■ **YOUR TASK**
A verbatim copy of all the data is required, minus any images.

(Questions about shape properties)
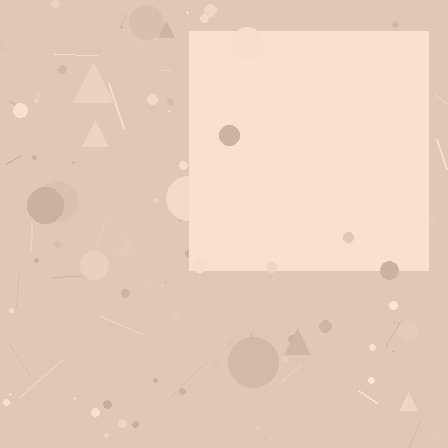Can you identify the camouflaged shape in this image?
The camouflaged shape is a square.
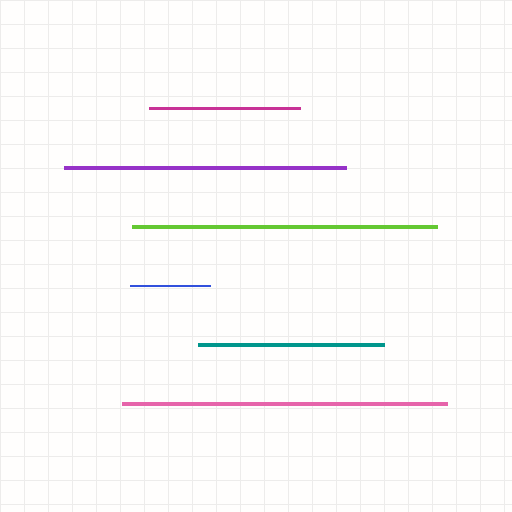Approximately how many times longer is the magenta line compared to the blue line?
The magenta line is approximately 1.9 times the length of the blue line.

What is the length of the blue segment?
The blue segment is approximately 80 pixels long.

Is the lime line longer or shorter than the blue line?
The lime line is longer than the blue line.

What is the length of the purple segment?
The purple segment is approximately 283 pixels long.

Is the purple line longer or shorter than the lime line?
The lime and purple lines are approximately the same length (about 304 and 283 pixels).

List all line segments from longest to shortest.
From longest to shortest: pink and lime (about equal), purple, teal, magenta, blue.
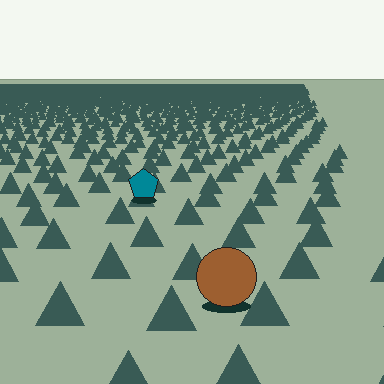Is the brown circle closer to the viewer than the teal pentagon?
Yes. The brown circle is closer — you can tell from the texture gradient: the ground texture is coarser near it.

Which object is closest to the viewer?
The brown circle is closest. The texture marks near it are larger and more spread out.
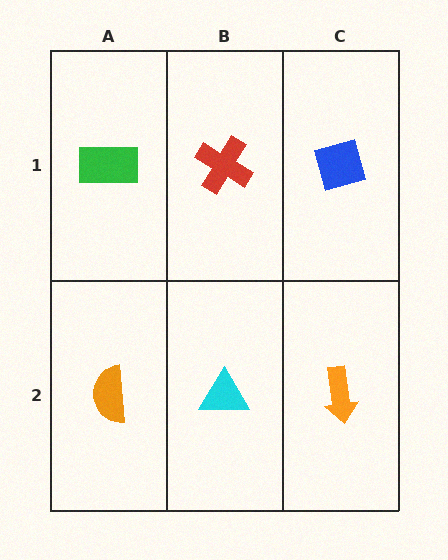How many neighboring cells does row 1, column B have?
3.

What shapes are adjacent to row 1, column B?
A cyan triangle (row 2, column B), a green rectangle (row 1, column A), a blue diamond (row 1, column C).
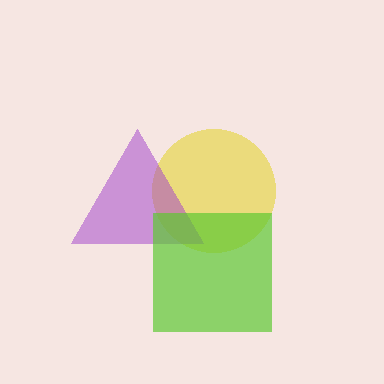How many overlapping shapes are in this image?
There are 3 overlapping shapes in the image.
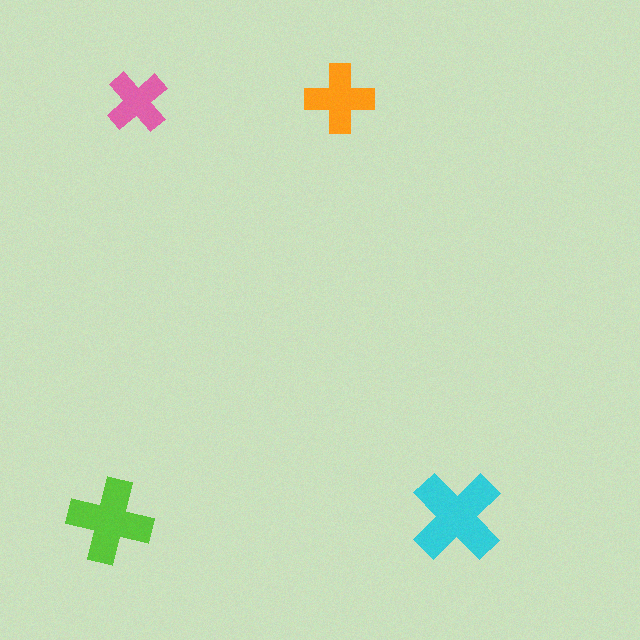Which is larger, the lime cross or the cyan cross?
The cyan one.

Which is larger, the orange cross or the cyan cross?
The cyan one.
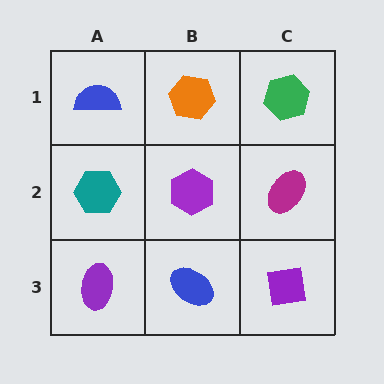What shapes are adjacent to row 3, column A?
A teal hexagon (row 2, column A), a blue ellipse (row 3, column B).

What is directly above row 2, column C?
A green hexagon.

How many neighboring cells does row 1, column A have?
2.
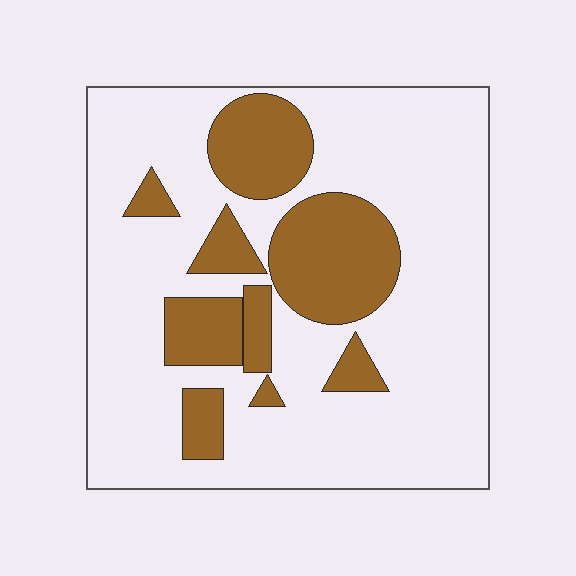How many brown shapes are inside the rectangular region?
9.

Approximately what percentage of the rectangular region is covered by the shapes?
Approximately 25%.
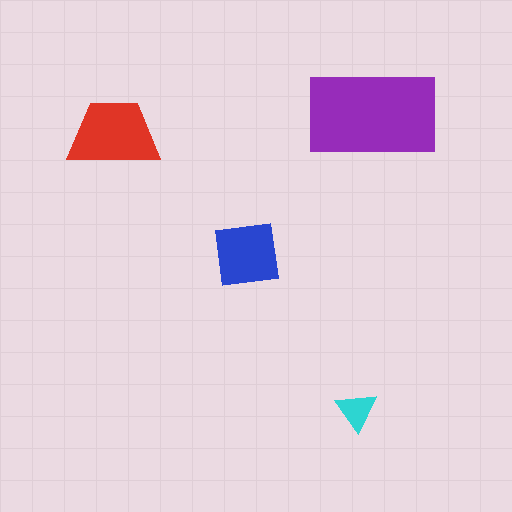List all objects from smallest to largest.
The cyan triangle, the blue square, the red trapezoid, the purple rectangle.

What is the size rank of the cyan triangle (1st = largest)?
4th.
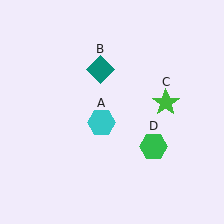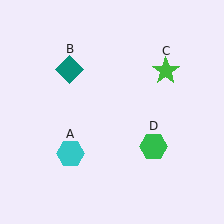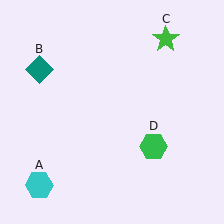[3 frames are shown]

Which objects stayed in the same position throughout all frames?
Green hexagon (object D) remained stationary.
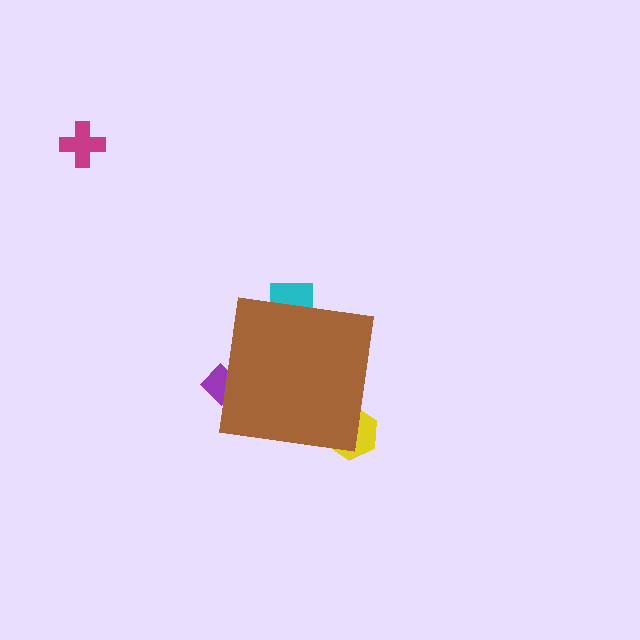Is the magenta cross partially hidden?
No, the magenta cross is fully visible.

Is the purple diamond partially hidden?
Yes, the purple diamond is partially hidden behind the brown square.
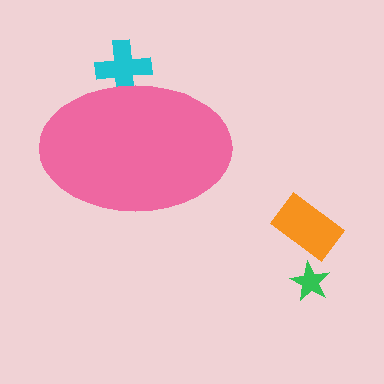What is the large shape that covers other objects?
A pink ellipse.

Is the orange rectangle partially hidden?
No, the orange rectangle is fully visible.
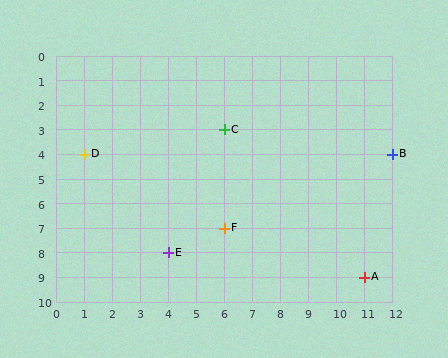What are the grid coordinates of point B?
Point B is at grid coordinates (12, 4).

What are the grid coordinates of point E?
Point E is at grid coordinates (4, 8).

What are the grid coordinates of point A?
Point A is at grid coordinates (11, 9).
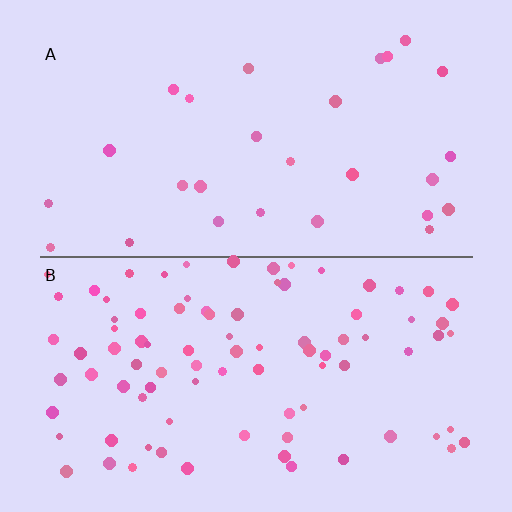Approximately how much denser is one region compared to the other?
Approximately 3.2× — region B over region A.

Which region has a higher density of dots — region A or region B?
B (the bottom).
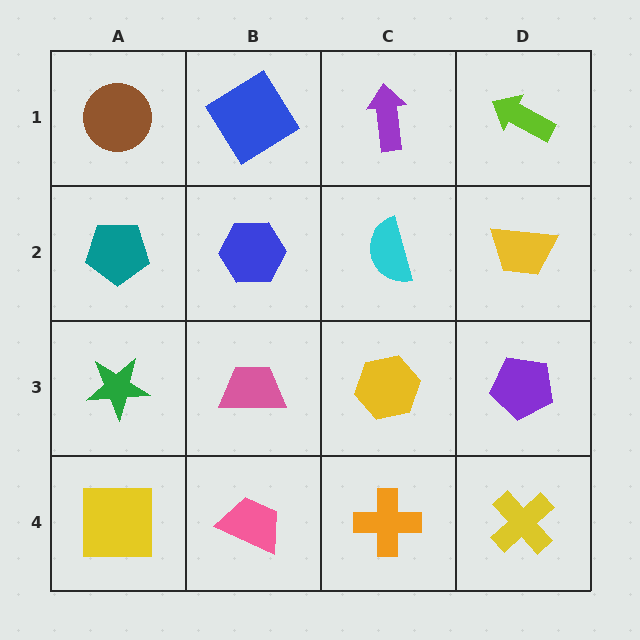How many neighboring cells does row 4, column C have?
3.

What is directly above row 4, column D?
A purple pentagon.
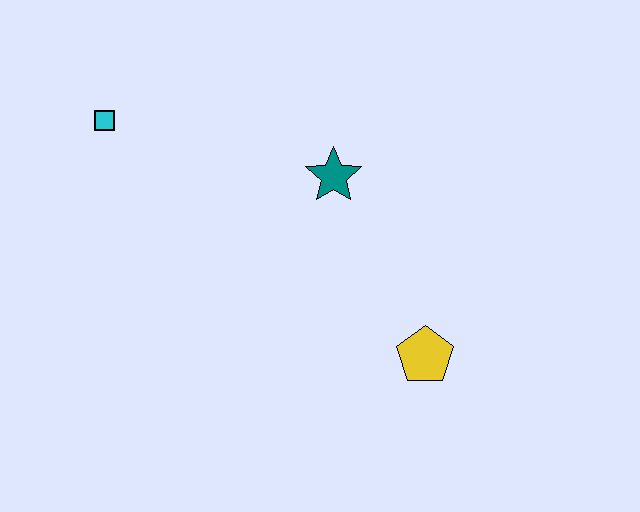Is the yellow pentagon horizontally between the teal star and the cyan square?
No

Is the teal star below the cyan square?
Yes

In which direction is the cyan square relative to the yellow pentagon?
The cyan square is to the left of the yellow pentagon.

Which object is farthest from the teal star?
The cyan square is farthest from the teal star.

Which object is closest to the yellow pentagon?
The teal star is closest to the yellow pentagon.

■ **ANSWER TO THIS EXERCISE**
Can you identify the camouflaged shape in this image?
The camouflaged shape is a square.
Approximately how many times longer is the magenta line compared to the blue line?
The magenta line is approximately 1.9 times the length of the blue line.

What is the length of the blue segment?
The blue segment is approximately 80 pixels long.

Is the lime line longer or shorter than the blue line?
The lime line is longer than the blue line.

What is the length of the purple segment?
The purple segment is approximately 283 pixels long.

Is the purple line longer or shorter than the lime line?
The lime and purple lines are approximately the same length (about 304 and 283 pixels).

List all line segments from longest to shortest.
From longest to shortest: pink and lime (about equal), purple, teal, magenta, blue.
Is the brown circle closer to the viewer than the teal pentagon?
Yes. The brown circle is closer — you can tell from the texture gradient: the ground texture is coarser near it.

Which object is closest to the viewer?
The brown circle is closest. The texture marks near it are larger and more spread out.
How many neighboring cells does row 1, column B have?
3.

What shapes are adjacent to row 1, column B?
A cyan triangle (row 2, column B), a green rectangle (row 1, column A), a blue diamond (row 1, column C).
How many overlapping shapes are in this image?
There are 3 overlapping shapes in the image.
Which is larger, the lime cross or the cyan cross?
The cyan one.

Which is larger, the orange cross or the cyan cross?
The cyan one.
What shapes are adjacent to row 3, column A?
A teal hexagon (row 2, column A), a blue ellipse (row 3, column B).

What is directly above row 2, column C?
A green hexagon.

How many neighboring cells does row 1, column A have?
2.
How many brown shapes are inside the rectangular region?
9.

Approximately what percentage of the rectangular region is covered by the shapes?
Approximately 25%.
List all objects from smallest to largest.
The cyan triangle, the blue square, the red trapezoid, the purple rectangle.

What is the size rank of the cyan triangle (1st = largest)?
4th.
[3 frames are shown]

Which objects stayed in the same position throughout all frames?
Green hexagon (object D) remained stationary.
Is the magenta cross partially hidden?
No, the magenta cross is fully visible.

Is the purple diamond partially hidden?
Yes, the purple diamond is partially hidden behind the brown square.
What is the large shape that covers other objects?
A pink ellipse.

Is the orange rectangle partially hidden?
No, the orange rectangle is fully visible.
What are the grid coordinates of point B?
Point B is at grid coordinates (12, 4).

What are the grid coordinates of point E?
Point E is at grid coordinates (4, 8).

What are the grid coordinates of point A?
Point A is at grid coordinates (11, 9).
Approximately how much denser is one region compared to the other?
Approximately 3.2× — region B over region A.

Which region has a higher density of dots — region A or region B?
B (the bottom).
How many neighboring cells does row 4, column C have?
3.

What is directly above row 4, column D?
A purple pentagon.
Is the yellow pentagon horizontally between the teal star and the cyan square?
No

Is the teal star below the cyan square?
Yes

In which direction is the cyan square relative to the yellow pentagon?
The cyan square is to the left of the yellow pentagon.

Which object is farthest from the teal star?
The cyan square is farthest from the teal star.

Which object is closest to the yellow pentagon?
The teal star is closest to the yellow pentagon.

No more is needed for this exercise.